Short problem: In the records below, find the line with "How many groups of similar items are there?" and repeat it and every line after it, exactly, without any pictures.

* * * * *

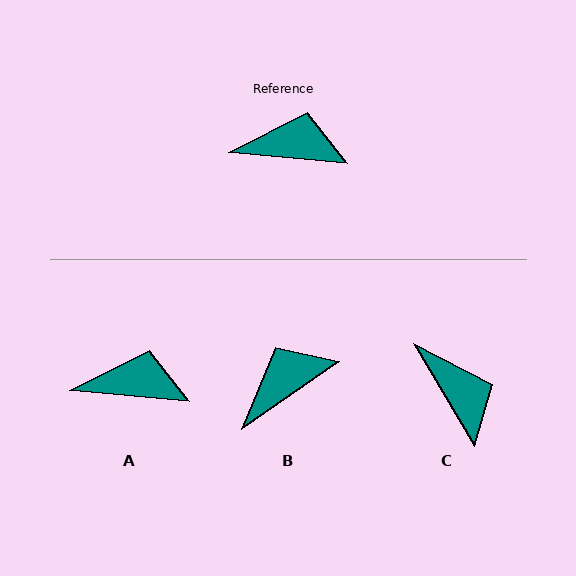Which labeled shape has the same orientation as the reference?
A.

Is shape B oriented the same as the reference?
No, it is off by about 40 degrees.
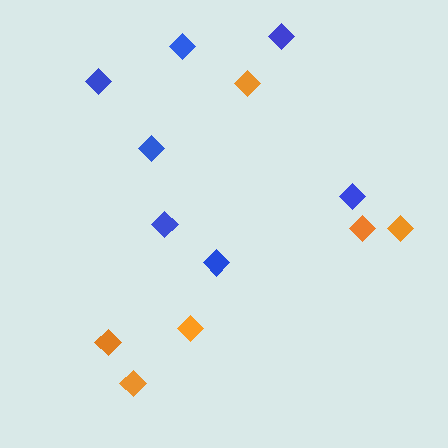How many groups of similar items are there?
There are 2 groups: one group of orange diamonds (6) and one group of blue diamonds (7).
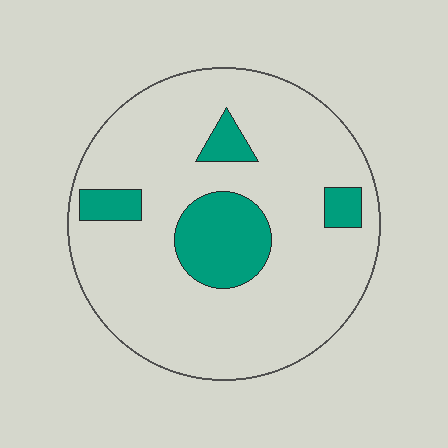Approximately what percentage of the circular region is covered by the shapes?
Approximately 15%.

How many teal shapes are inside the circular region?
4.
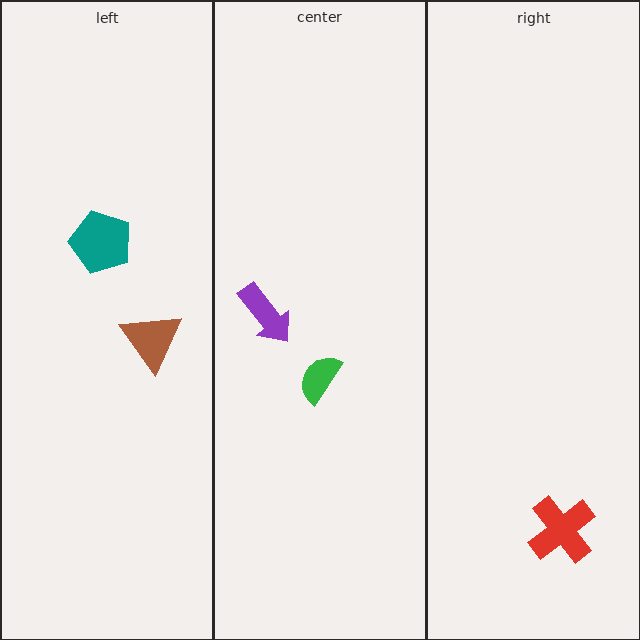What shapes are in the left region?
The brown triangle, the teal pentagon.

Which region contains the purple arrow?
The center region.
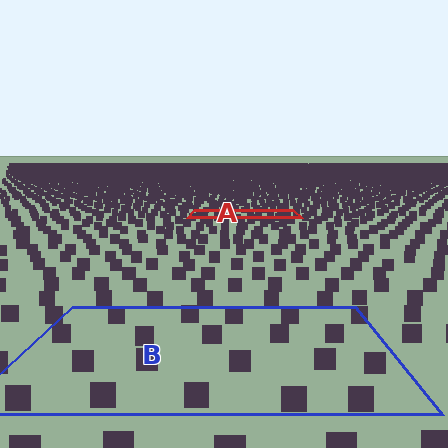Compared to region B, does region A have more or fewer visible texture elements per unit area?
Region A has more texture elements per unit area — they are packed more densely because it is farther away.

* * * * *

Exercise solution:
How many groups of similar items are there?
There are 2 groups: one group of orange diamonds (6) and one group of blue diamonds (7).
Approximately what percentage of the circular region is covered by the shapes?
Approximately 15%.

How many teal shapes are inside the circular region?
4.
What shapes are in the left region?
The brown triangle, the teal pentagon.

Which region contains the purple arrow?
The center region.
Compared to region B, does region A have more or fewer visible texture elements per unit area?
Region A has more texture elements per unit area — they are packed more densely because it is farther away.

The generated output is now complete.